» **REQUIREMENT**
Copy the data precisely, character for character, and leave out every picture.
+++
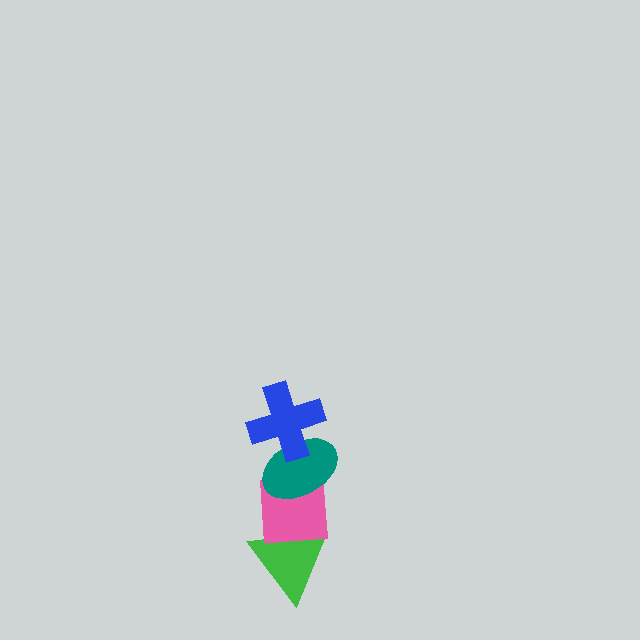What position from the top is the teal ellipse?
The teal ellipse is 2nd from the top.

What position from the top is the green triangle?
The green triangle is 4th from the top.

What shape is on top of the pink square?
The teal ellipse is on top of the pink square.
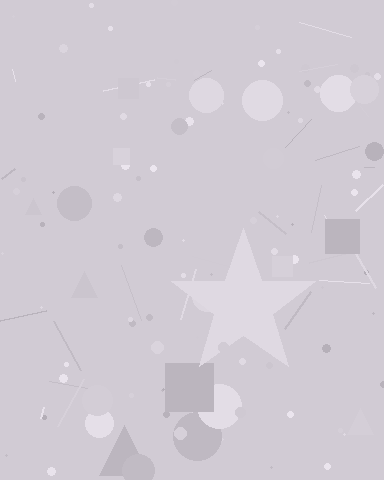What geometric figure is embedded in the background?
A star is embedded in the background.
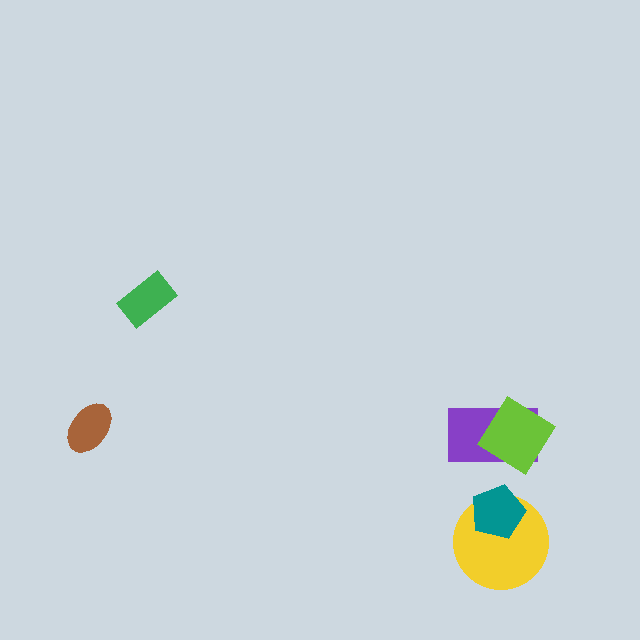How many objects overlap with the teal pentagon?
1 object overlaps with the teal pentagon.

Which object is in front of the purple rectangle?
The lime diamond is in front of the purple rectangle.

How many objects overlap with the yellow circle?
1 object overlaps with the yellow circle.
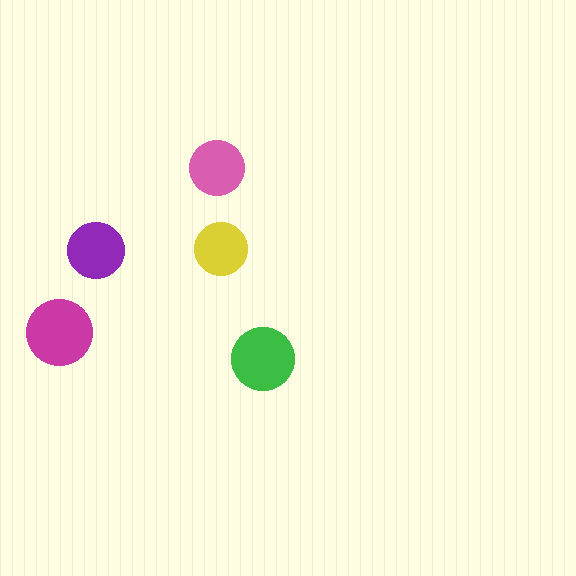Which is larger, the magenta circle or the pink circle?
The magenta one.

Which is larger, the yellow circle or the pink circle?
The pink one.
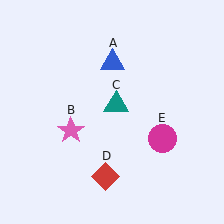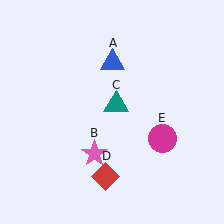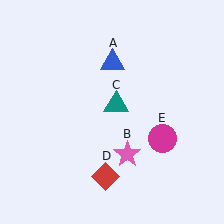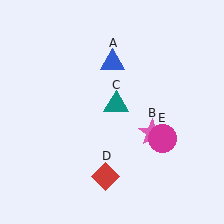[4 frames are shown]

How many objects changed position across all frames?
1 object changed position: pink star (object B).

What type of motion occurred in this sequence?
The pink star (object B) rotated counterclockwise around the center of the scene.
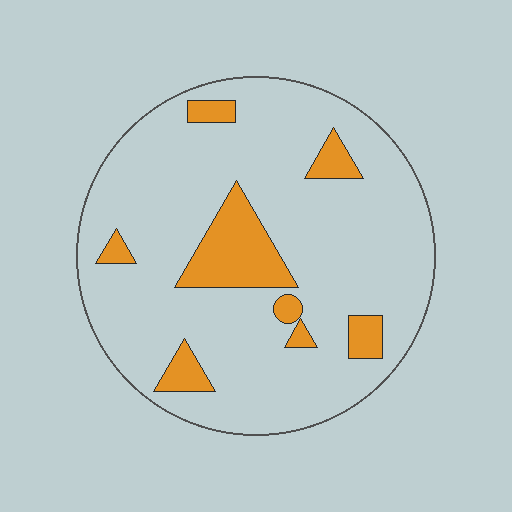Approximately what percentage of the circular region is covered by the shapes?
Approximately 15%.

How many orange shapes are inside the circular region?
8.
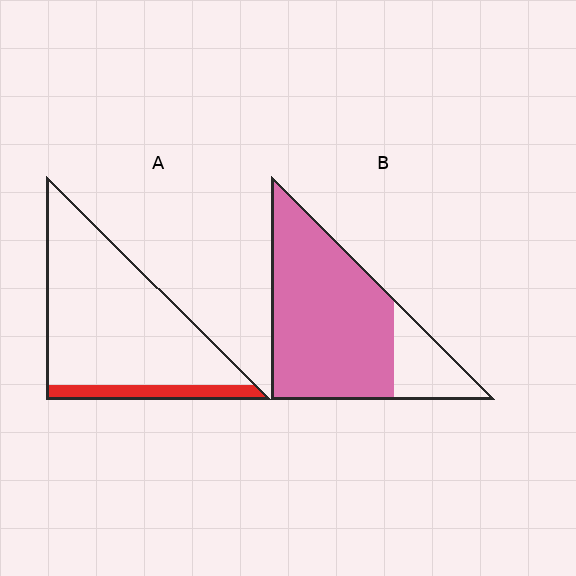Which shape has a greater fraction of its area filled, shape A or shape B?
Shape B.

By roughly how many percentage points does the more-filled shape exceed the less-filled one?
By roughly 65 percentage points (B over A).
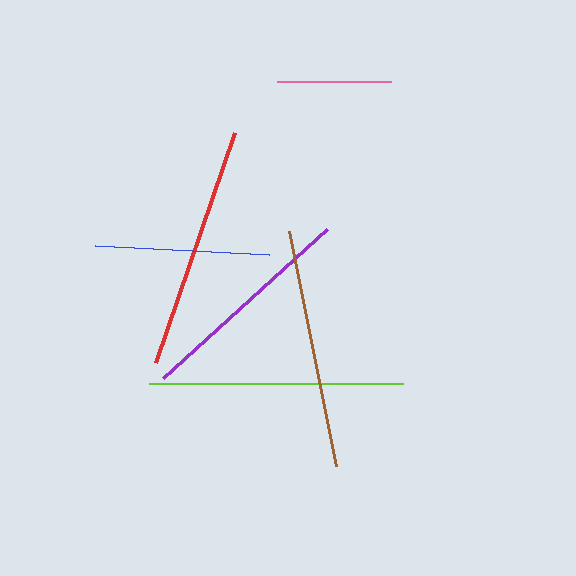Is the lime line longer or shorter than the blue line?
The lime line is longer than the blue line.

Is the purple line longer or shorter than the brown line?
The brown and purple lines are approximately the same length (about 239 and 222 pixels).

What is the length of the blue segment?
The blue segment is approximately 174 pixels long.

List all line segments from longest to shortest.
From longest to shortest: lime, red and brown (about equal), purple, blue, pink.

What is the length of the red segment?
The red segment is approximately 244 pixels long.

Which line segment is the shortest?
The pink line is the shortest at approximately 114 pixels.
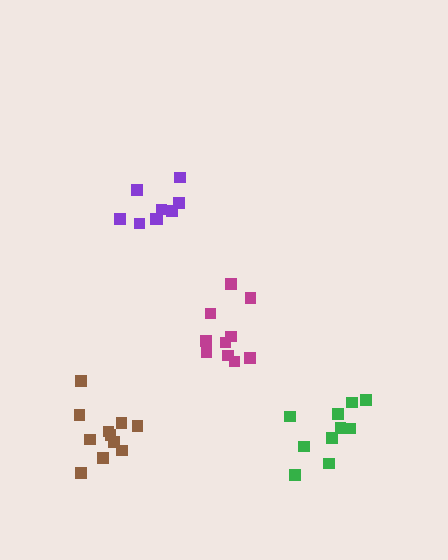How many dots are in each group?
Group 1: 11 dots, Group 2: 10 dots, Group 3: 10 dots, Group 4: 9 dots (40 total).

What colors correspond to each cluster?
The clusters are colored: brown, green, magenta, purple.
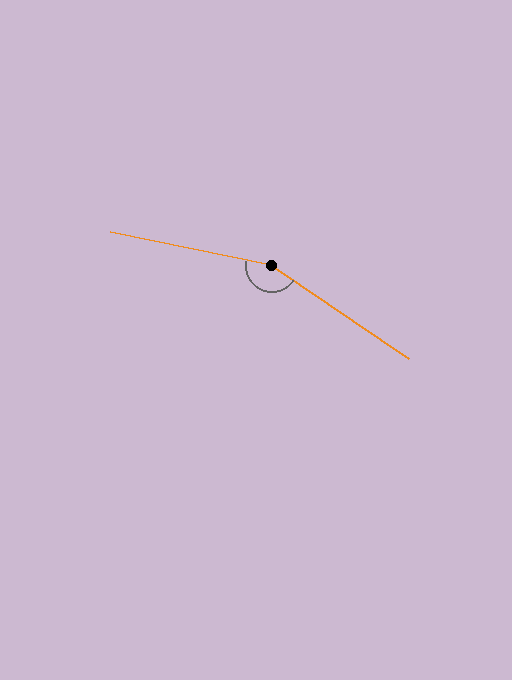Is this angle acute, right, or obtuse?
It is obtuse.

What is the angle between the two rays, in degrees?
Approximately 157 degrees.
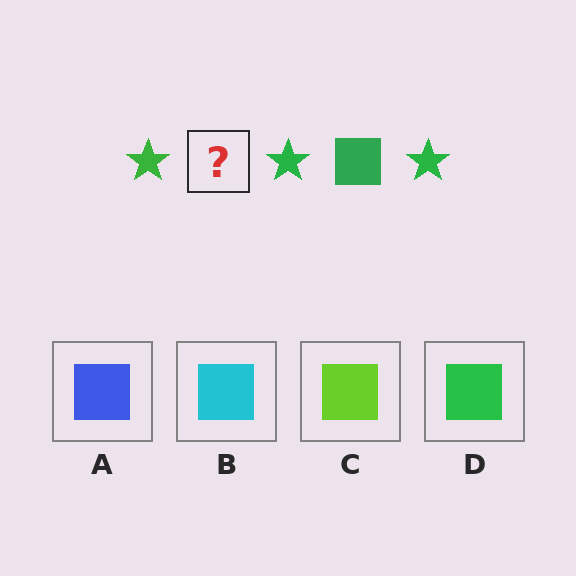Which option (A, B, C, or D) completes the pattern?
D.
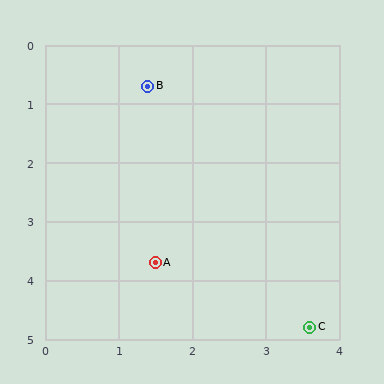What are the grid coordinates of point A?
Point A is at approximately (1.5, 3.7).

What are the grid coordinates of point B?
Point B is at approximately (1.4, 0.7).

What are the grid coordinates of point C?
Point C is at approximately (3.6, 4.8).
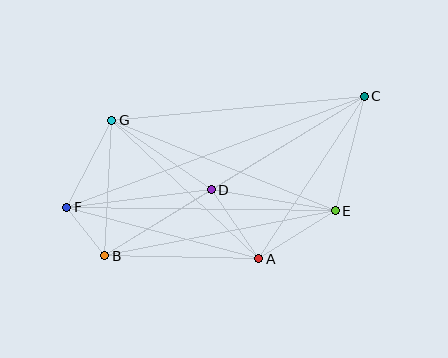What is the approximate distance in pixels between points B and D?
The distance between B and D is approximately 125 pixels.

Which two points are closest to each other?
Points B and F are closest to each other.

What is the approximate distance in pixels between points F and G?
The distance between F and G is approximately 98 pixels.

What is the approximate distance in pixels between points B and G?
The distance between B and G is approximately 136 pixels.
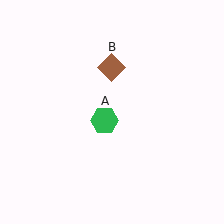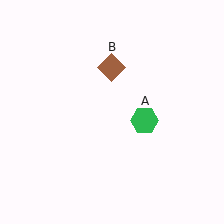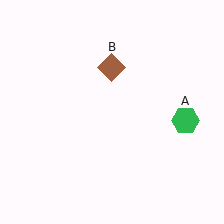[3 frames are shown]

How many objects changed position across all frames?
1 object changed position: green hexagon (object A).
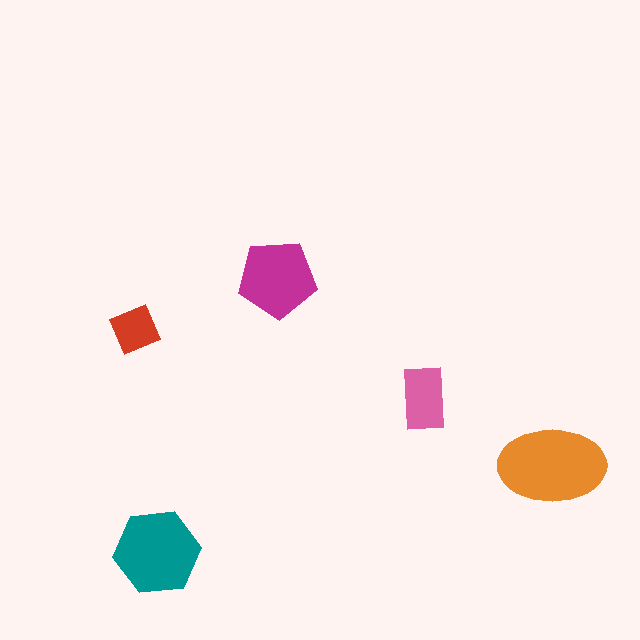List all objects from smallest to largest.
+++
» **WRITTEN REPLY**
What position from the top is the teal ellipse?
The teal ellipse is 2nd from the top.

What position from the top is the green triangle?
The green triangle is 4th from the top.

What shape is on top of the pink square?
The teal ellipse is on top of the pink square.
What geometric figure is embedded in the background?
A star is embedded in the background.
How many objects overlap with the teal pentagon?
1 object overlaps with the teal pentagon.

Which object is in front of the purple rectangle?
The lime diamond is in front of the purple rectangle.

How many objects overlap with the yellow circle?
1 object overlaps with the yellow circle.
Which is larger, the magenta circle or the pink circle?
The magenta one.

Which is larger, the yellow circle or the pink circle?
The pink one.
[4 frames are shown]

How many objects changed position across all frames?
1 object changed position: pink star (object B).

What type of motion occurred in this sequence?
The pink star (object B) rotated counterclockwise around the center of the scene.
Approximately what percentage of the circular region is covered by the shapes?
Approximately 15%.

How many orange shapes are inside the circular region?
8.
Which shape has a greater fraction of its area filled, shape A or shape B?
Shape B.

By roughly how many percentage points does the more-filled shape exceed the less-filled one?
By roughly 65 percentage points (B over A).
Is the lime line longer or shorter than the blue line?
The lime line is longer than the blue line.

Is the purple line longer or shorter than the brown line?
The brown and purple lines are approximately the same length (about 239 and 222 pixels).

What is the length of the blue segment?
The blue segment is approximately 174 pixels long.

List all line segments from longest to shortest.
From longest to shortest: lime, red and brown (about equal), purple, blue, pink.

What is the length of the red segment?
The red segment is approximately 244 pixels long.

Which line segment is the shortest?
The pink line is the shortest at approximately 114 pixels.
How many dots are in each group?
Group 1: 11 dots, Group 2: 10 dots, Group 3: 10 dots, Group 4: 9 dots (40 total).

What colors correspond to each cluster?
The clusters are colored: brown, green, magenta, purple.
Is this angle acute, right, or obtuse?
It is obtuse.

What is the angle between the two rays, in degrees?
Approximately 157 degrees.
Which option (A, B, C, or D) completes the pattern?
D.
What are the grid coordinates of point A?
Point A is at approximately (1.5, 3.7).

What are the grid coordinates of point B?
Point B is at approximately (1.4, 0.7).

What are the grid coordinates of point C?
Point C is at approximately (3.6, 4.8).
What is the approximate distance in pixels between points B and D?
The distance between B and D is approximately 125 pixels.

Which two points are closest to each other?
Points B and F are closest to each other.

What is the approximate distance in pixels between points F and G?
The distance between F and G is approximately 98 pixels.

What is the approximate distance in pixels between points B and G?
The distance between B and G is approximately 136 pixels.
[3 frames are shown]

How many objects changed position across all frames?
1 object changed position: green hexagon (object A).
List all objects from smallest to largest.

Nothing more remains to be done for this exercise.